### TASK DESCRIPTION
Exactly reproduce the line containing "What should replace the question mark?" and all later lines to the end of the entries, leaving the pictures out of your copy.

(Questions on rendered shapes)
□ □ □ □
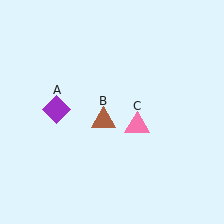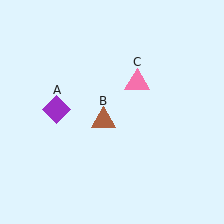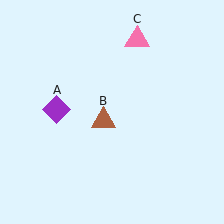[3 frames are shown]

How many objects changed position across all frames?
1 object changed position: pink triangle (object C).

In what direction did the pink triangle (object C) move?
The pink triangle (object C) moved up.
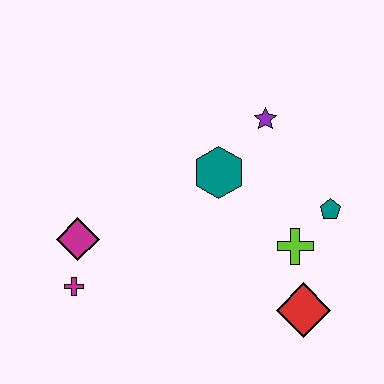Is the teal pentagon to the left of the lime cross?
No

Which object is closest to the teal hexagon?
The purple star is closest to the teal hexagon.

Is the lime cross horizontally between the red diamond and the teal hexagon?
Yes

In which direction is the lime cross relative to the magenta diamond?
The lime cross is to the right of the magenta diamond.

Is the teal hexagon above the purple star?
No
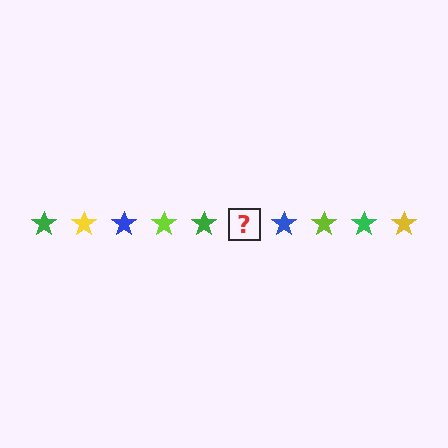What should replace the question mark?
The question mark should be replaced with a yellow star.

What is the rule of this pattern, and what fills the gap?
The rule is that the pattern cycles through green, yellow, blue, lime stars. The gap should be filled with a yellow star.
□ □ □ □
### WRITTEN REPLY
What should replace the question mark?
The question mark should be replaced with a yellow star.

What is the rule of this pattern, and what fills the gap?
The rule is that the pattern cycles through green, yellow, blue, lime stars. The gap should be filled with a yellow star.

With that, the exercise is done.